Given exercise
Skip the images and return the records below exactly.

[Records from a data collection]
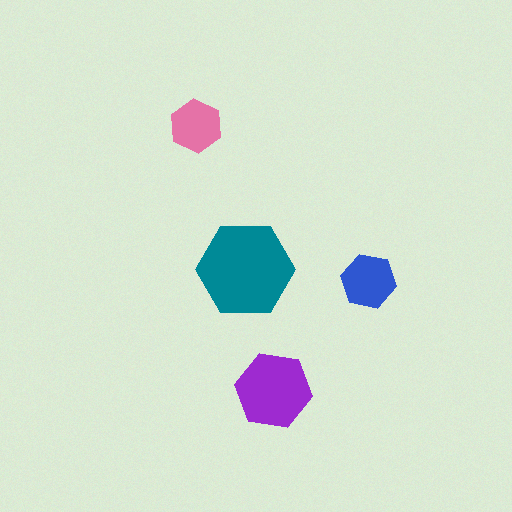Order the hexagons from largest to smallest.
the teal one, the purple one, the blue one, the pink one.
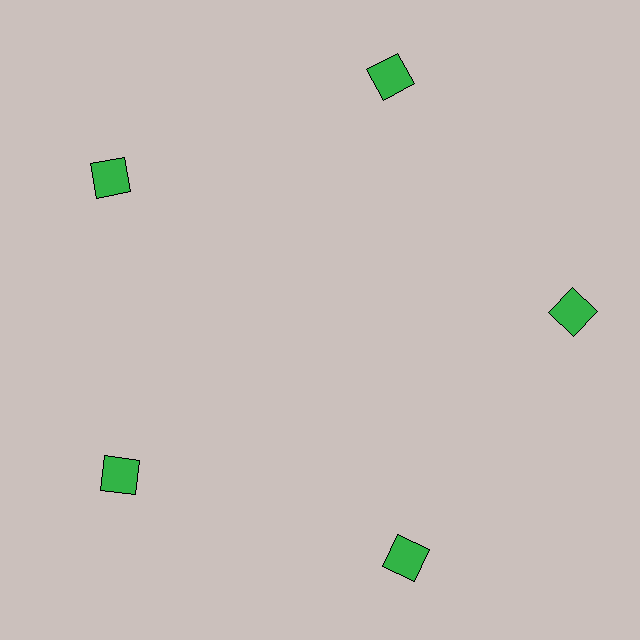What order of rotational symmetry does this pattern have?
This pattern has 5-fold rotational symmetry.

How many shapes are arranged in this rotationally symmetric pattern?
There are 5 shapes, arranged in 5 groups of 1.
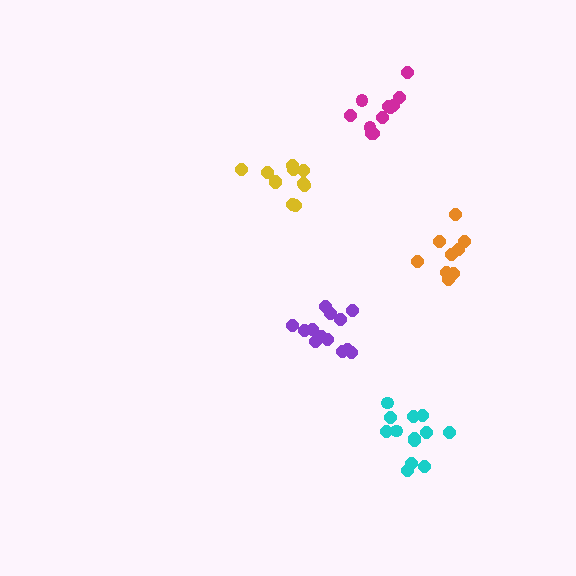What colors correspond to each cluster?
The clusters are colored: purple, orange, yellow, magenta, cyan.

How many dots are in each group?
Group 1: 13 dots, Group 2: 9 dots, Group 3: 11 dots, Group 4: 11 dots, Group 5: 13 dots (57 total).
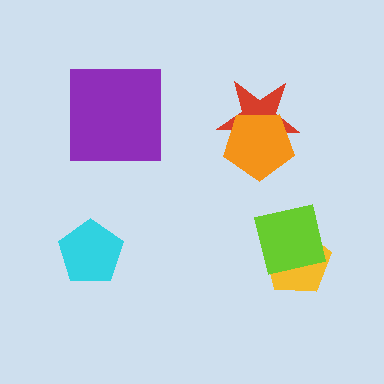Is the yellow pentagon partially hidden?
Yes, it is partially covered by another shape.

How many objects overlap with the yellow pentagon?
1 object overlaps with the yellow pentagon.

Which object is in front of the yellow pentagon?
The lime square is in front of the yellow pentagon.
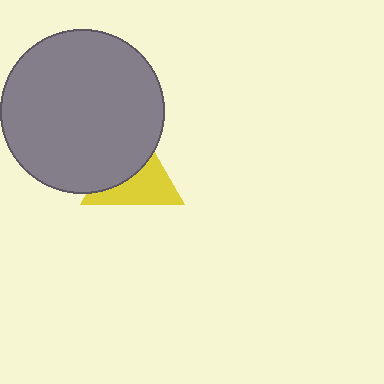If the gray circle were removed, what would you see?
You would see the complete yellow triangle.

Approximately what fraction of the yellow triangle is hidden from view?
Roughly 48% of the yellow triangle is hidden behind the gray circle.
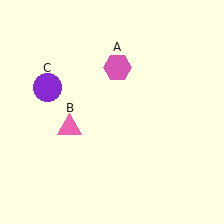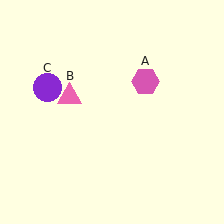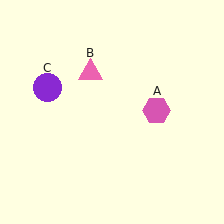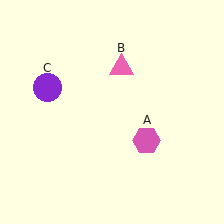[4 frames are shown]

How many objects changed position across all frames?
2 objects changed position: pink hexagon (object A), pink triangle (object B).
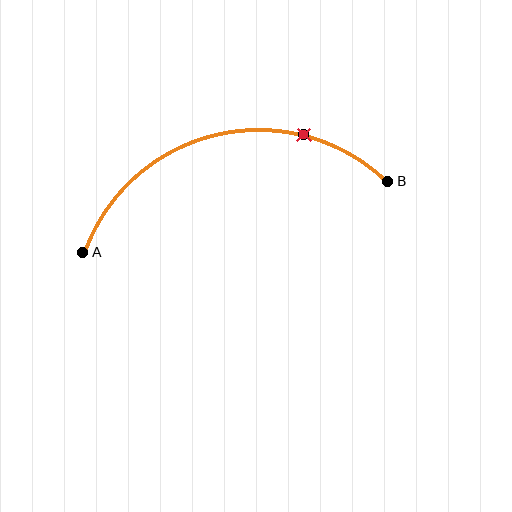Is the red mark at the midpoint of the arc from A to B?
No. The red mark lies on the arc but is closer to endpoint B. The arc midpoint would be at the point on the curve equidistant along the arc from both A and B.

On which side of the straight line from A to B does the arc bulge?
The arc bulges above the straight line connecting A and B.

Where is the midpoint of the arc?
The arc midpoint is the point on the curve farthest from the straight line joining A and B. It sits above that line.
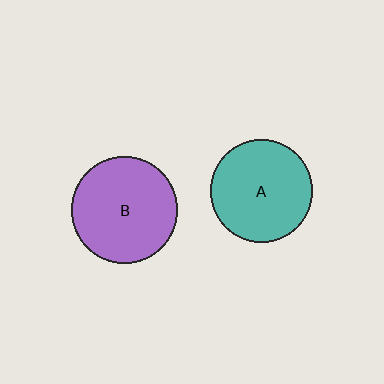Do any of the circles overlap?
No, none of the circles overlap.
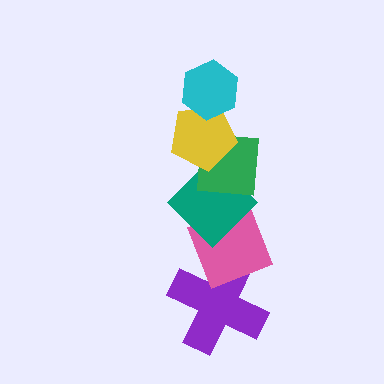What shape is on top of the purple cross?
The pink diamond is on top of the purple cross.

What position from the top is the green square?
The green square is 3rd from the top.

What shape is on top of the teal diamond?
The green square is on top of the teal diamond.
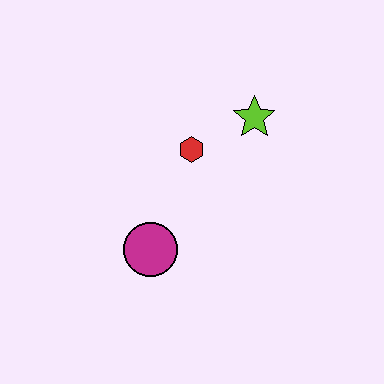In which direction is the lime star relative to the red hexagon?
The lime star is to the right of the red hexagon.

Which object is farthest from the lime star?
The magenta circle is farthest from the lime star.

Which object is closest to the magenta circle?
The red hexagon is closest to the magenta circle.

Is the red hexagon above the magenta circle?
Yes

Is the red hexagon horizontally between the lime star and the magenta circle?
Yes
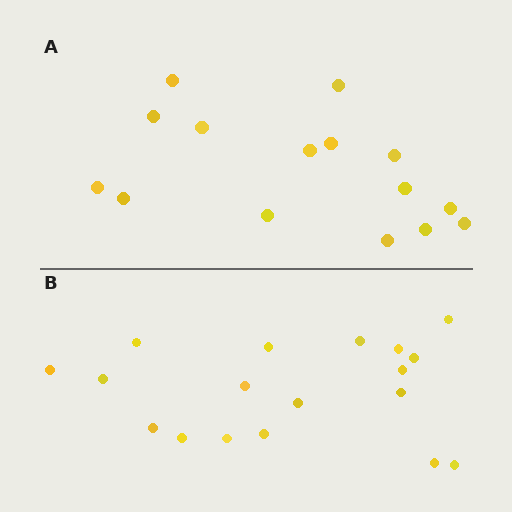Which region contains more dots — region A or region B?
Region B (the bottom region) has more dots.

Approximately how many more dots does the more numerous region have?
Region B has just a few more — roughly 2 or 3 more dots than region A.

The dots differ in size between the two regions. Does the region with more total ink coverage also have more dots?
No. Region A has more total ink coverage because its dots are larger, but region B actually contains more individual dots. Total area can be misleading — the number of items is what matters here.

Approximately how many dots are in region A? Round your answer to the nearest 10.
About 20 dots. (The exact count is 15, which rounds to 20.)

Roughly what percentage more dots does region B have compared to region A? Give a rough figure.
About 20% more.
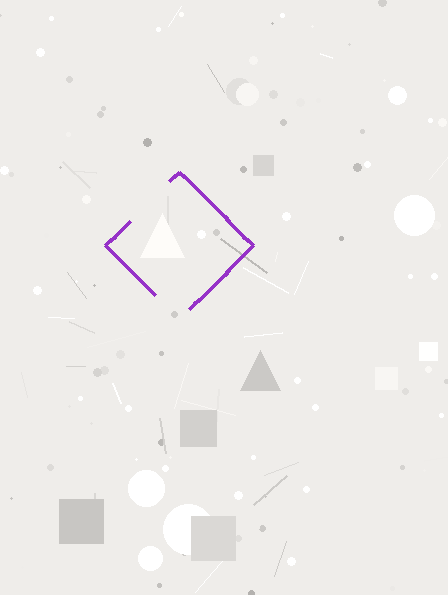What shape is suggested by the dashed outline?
The dashed outline suggests a diamond.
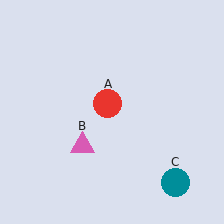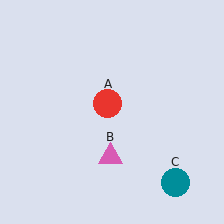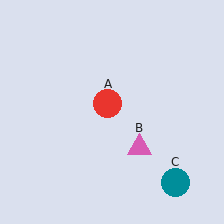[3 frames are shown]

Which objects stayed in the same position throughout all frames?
Red circle (object A) and teal circle (object C) remained stationary.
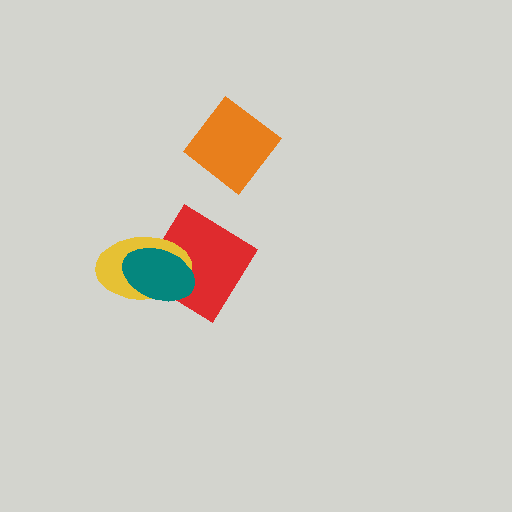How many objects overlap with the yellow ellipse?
2 objects overlap with the yellow ellipse.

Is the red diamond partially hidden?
Yes, it is partially covered by another shape.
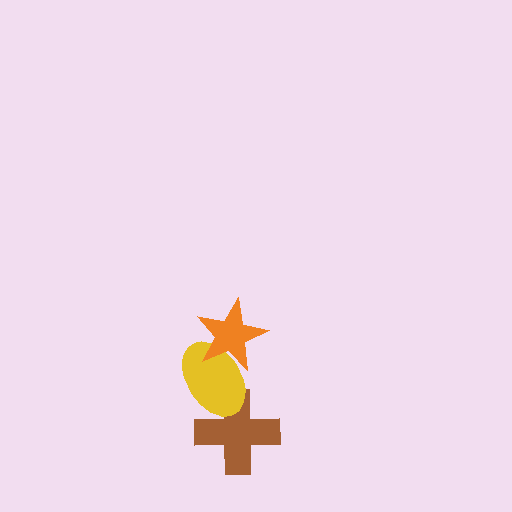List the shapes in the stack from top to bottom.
From top to bottom: the orange star, the yellow ellipse, the brown cross.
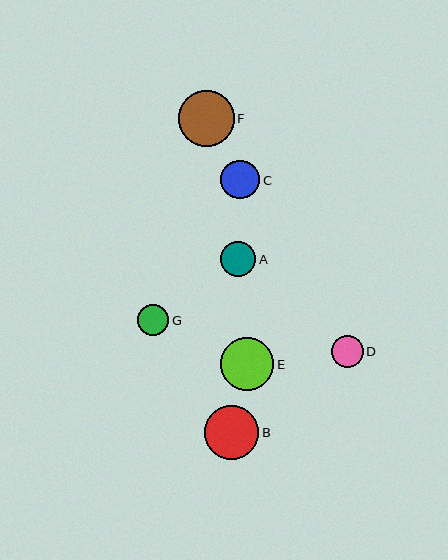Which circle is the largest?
Circle F is the largest with a size of approximately 56 pixels.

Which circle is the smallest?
Circle G is the smallest with a size of approximately 31 pixels.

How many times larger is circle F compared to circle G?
Circle F is approximately 1.8 times the size of circle G.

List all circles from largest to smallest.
From largest to smallest: F, B, E, C, A, D, G.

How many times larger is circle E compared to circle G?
Circle E is approximately 1.7 times the size of circle G.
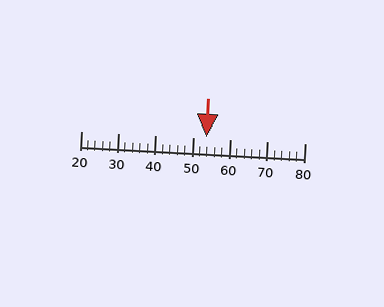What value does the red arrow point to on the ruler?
The red arrow points to approximately 54.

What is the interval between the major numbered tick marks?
The major tick marks are spaced 10 units apart.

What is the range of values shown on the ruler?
The ruler shows values from 20 to 80.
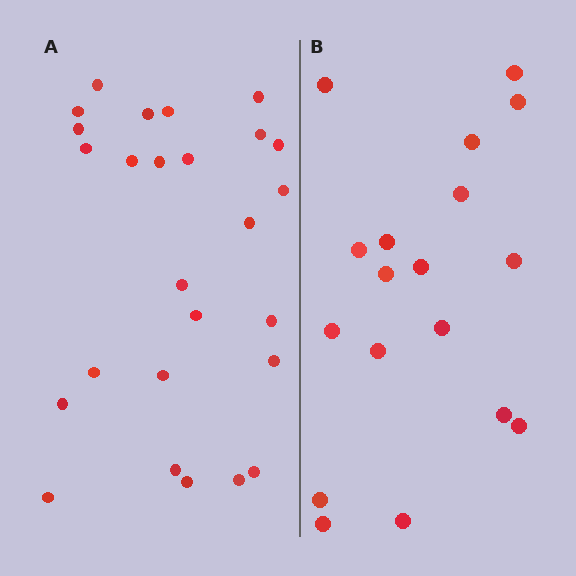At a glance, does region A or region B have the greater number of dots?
Region A (the left region) has more dots.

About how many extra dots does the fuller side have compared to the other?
Region A has roughly 8 or so more dots than region B.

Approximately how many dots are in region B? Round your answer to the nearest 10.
About 20 dots. (The exact count is 18, which rounds to 20.)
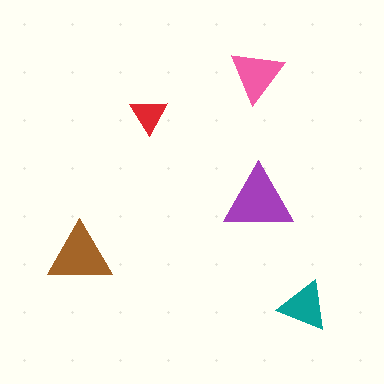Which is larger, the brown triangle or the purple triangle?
The purple one.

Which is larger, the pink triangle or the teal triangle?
The pink one.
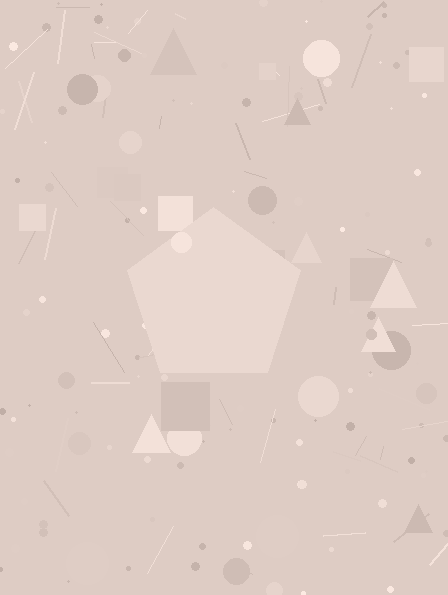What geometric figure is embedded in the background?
A pentagon is embedded in the background.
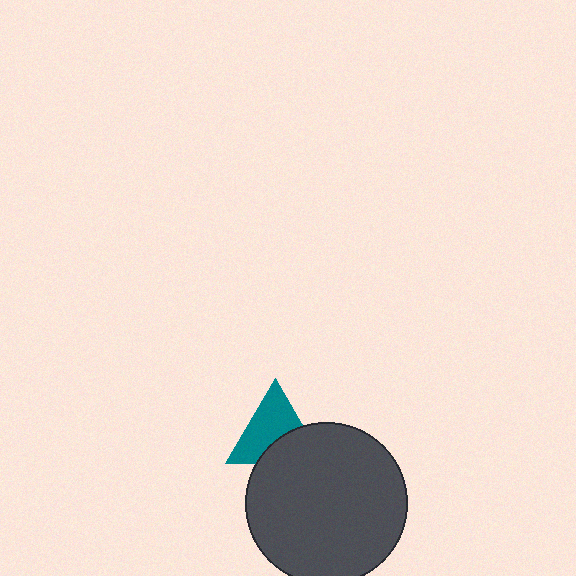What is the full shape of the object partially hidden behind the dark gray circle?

Worked solution
Order the hexagons from largest to smallest.
the teal one, the purple one, the blue one, the pink one.
What order of rotational symmetry does this pattern have?
This pattern has 5-fold rotational symmetry.

How many shapes are arranged in this rotationally symmetric pattern?
There are 5 shapes, arranged in 5 groups of 1.
What colors correspond to each cluster?
The clusters are colored: purple, orange, yellow, magenta, cyan.

How many dots are in each group?
Group 1: 13 dots, Group 2: 9 dots, Group 3: 11 dots, Group 4: 11 dots, Group 5: 13 dots (57 total).
Is the yellow pentagon partially hidden?
Yes, it is partially covered by another shape.

How many objects overlap with the yellow pentagon?
1 object overlaps with the yellow pentagon.

Which object is in front of the yellow pentagon?
The lime square is in front of the yellow pentagon.
If the gray circle were removed, what would you see?
You would see the complete yellow triangle.

Approximately what fraction of the yellow triangle is hidden from view?
Roughly 48% of the yellow triangle is hidden behind the gray circle.
[4 frames are shown]

How many objects changed position across all frames?
2 objects changed position: pink hexagon (object A), pink triangle (object B).
Is the red mark at the midpoint of the arc from A to B?
No. The red mark lies on the arc but is closer to endpoint B. The arc midpoint would be at the point on the curve equidistant along the arc from both A and B.

On which side of the straight line from A to B does the arc bulge?
The arc bulges above the straight line connecting A and B.

Where is the midpoint of the arc?
The arc midpoint is the point on the curve farthest from the straight line joining A and B. It sits above that line.
Do any of the circles overlap?
No, none of the circles overlap.
What shape is on top of the purple cross?
The pink diamond is on top of the purple cross.

What position from the top is the green square?
The green square is 3rd from the top.

What shape is on top of the teal diamond?
The green square is on top of the teal diamond.
In which direction is the lime star relative to the red hexagon?
The lime star is to the right of the red hexagon.

Which object is farthest from the lime star?
The magenta circle is farthest from the lime star.

Which object is closest to the magenta circle?
The red hexagon is closest to the magenta circle.

Is the red hexagon above the magenta circle?
Yes

Is the red hexagon horizontally between the lime star and the magenta circle?
Yes
Which region contains more dots — region A or region B?
Region B (the bottom region) has more dots.

Approximately how many more dots does the more numerous region have?
Region B has just a few more — roughly 2 or 3 more dots than region A.

The dots differ in size between the two regions. Does the region with more total ink coverage also have more dots?
No. Region A has more total ink coverage because its dots are larger, but region B actually contains more individual dots. Total area can be misleading — the number of items is what matters here.

Approximately how many dots are in region A? Round your answer to the nearest 10.
About 20 dots. (The exact count is 15, which rounds to 20.)

Roughly what percentage more dots does region B have compared to region A? Give a rough figure.
About 20% more.
What shape is suggested by the dashed outline?
The dashed outline suggests a diamond.
[3 frames are shown]

Which objects stayed in the same position throughout all frames?
Red circle (object A) and teal circle (object C) remained stationary.
How many objects overlap with the yellow ellipse?
2 objects overlap with the yellow ellipse.

Is the red diamond partially hidden?
Yes, it is partially covered by another shape.
List the shapes in the stack from top to bottom.
From top to bottom: the orange star, the yellow ellipse, the brown cross.
Which circle is the largest?
Circle F is the largest with a size of approximately 56 pixels.

Which circle is the smallest?
Circle G is the smallest with a size of approximately 31 pixels.

How many times larger is circle F compared to circle G?
Circle F is approximately 1.8 times the size of circle G.

List all circles from largest to smallest.
From largest to smallest: F, B, E, C, A, D, G.

How many times larger is circle E compared to circle G?
Circle E is approximately 1.7 times the size of circle G.
What value does the red arrow point to on the ruler?
The red arrow points to approximately 54.

What is the interval between the major numbered tick marks?
The major tick marks are spaced 10 units apart.

What is the range of values shown on the ruler?
The ruler shows values from 20 to 80.
At a glance, does region A or region B have the greater number of dots?
Region A (the left region) has more dots.

About how many extra dots does the fuller side have compared to the other?
Region A has roughly 8 or so more dots than region B.

Approximately how many dots are in region B? Round your answer to the nearest 10.
About 20 dots. (The exact count is 18, which rounds to 20.)
Which is larger, the brown triangle or the purple triangle?
The purple one.

Which is larger, the pink triangle or the teal triangle?
The pink one.
What geometric figure is embedded in the background?
A pentagon is embedded in the background.
What is the full shape of the object partially hidden behind the dark gray circle?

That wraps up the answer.